--- START OF Data entries ---

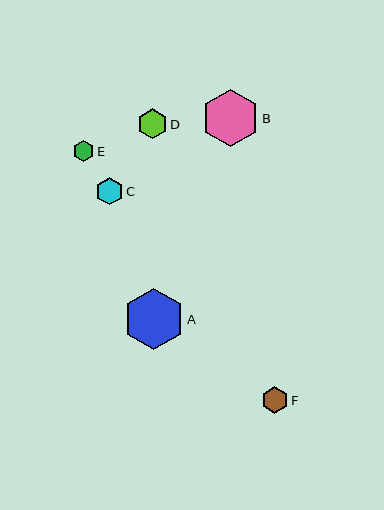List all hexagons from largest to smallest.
From largest to smallest: A, B, D, C, F, E.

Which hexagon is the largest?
Hexagon A is the largest with a size of approximately 61 pixels.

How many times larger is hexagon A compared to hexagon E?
Hexagon A is approximately 2.9 times the size of hexagon E.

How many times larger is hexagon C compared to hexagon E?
Hexagon C is approximately 1.3 times the size of hexagon E.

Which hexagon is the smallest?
Hexagon E is the smallest with a size of approximately 21 pixels.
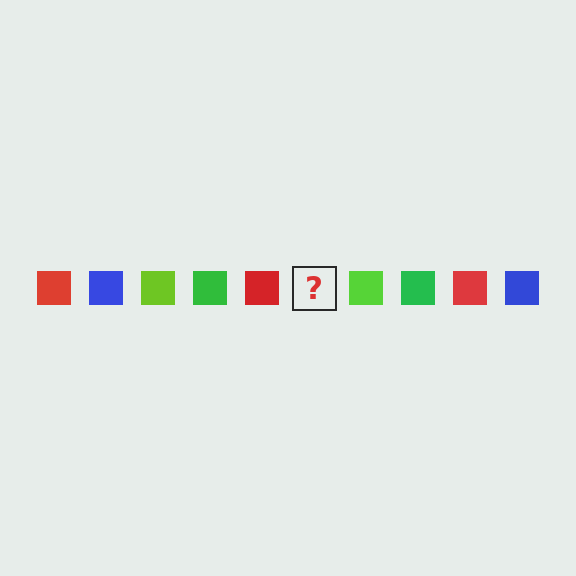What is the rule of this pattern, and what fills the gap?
The rule is that the pattern cycles through red, blue, lime, green squares. The gap should be filled with a blue square.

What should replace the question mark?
The question mark should be replaced with a blue square.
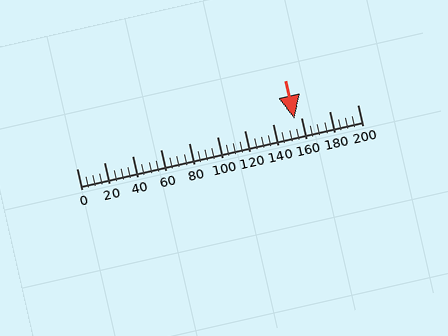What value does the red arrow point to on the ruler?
The red arrow points to approximately 155.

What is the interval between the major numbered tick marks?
The major tick marks are spaced 20 units apart.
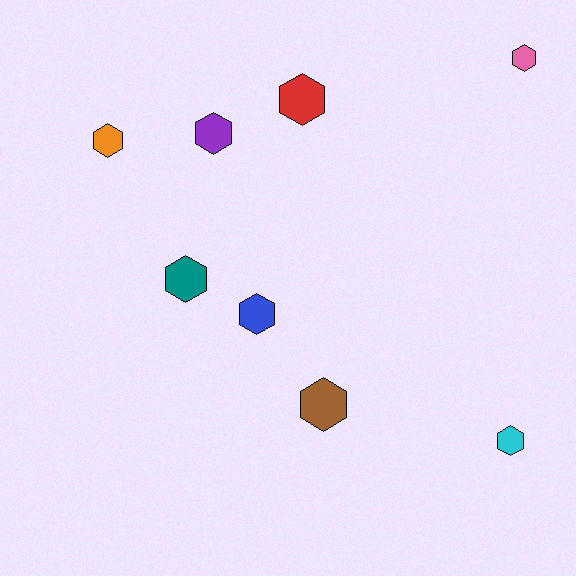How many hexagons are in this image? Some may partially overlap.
There are 8 hexagons.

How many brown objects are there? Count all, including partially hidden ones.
There is 1 brown object.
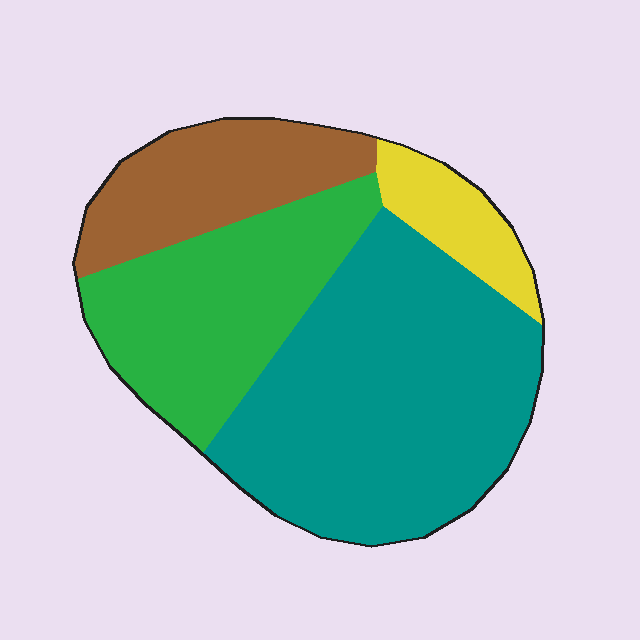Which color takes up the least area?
Yellow, at roughly 10%.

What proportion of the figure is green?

--- END OF Data entries ---

Reproduce the material in its entirety and word for word, without the pictures.

List all hexagons from largest to smallest.
From largest to smallest: A, B, D, C, F, E.

Which hexagon is the largest?
Hexagon A is the largest with a size of approximately 61 pixels.

How many times larger is hexagon A compared to hexagon E?
Hexagon A is approximately 2.9 times the size of hexagon E.

How many times larger is hexagon C compared to hexagon E?
Hexagon C is approximately 1.3 times the size of hexagon E.

Which hexagon is the smallest?
Hexagon E is the smallest with a size of approximately 21 pixels.
What is the rule of this pattern, and what fills the gap?
The rule is that the pattern cycles through red, blue, lime, green squares. The gap should be filled with a blue square.

What should replace the question mark?
The question mark should be replaced with a blue square.
What value does the red arrow point to on the ruler?
The red arrow points to approximately 155.

What is the interval between the major numbered tick marks?
The major tick marks are spaced 20 units apart.
How many hexagons are in this image? Some may partially overlap.
There are 8 hexagons.

How many brown objects are there? Count all, including partially hidden ones.
There is 1 brown object.
Which color takes up the least area?
Yellow, at roughly 10%.

What proportion of the figure is green?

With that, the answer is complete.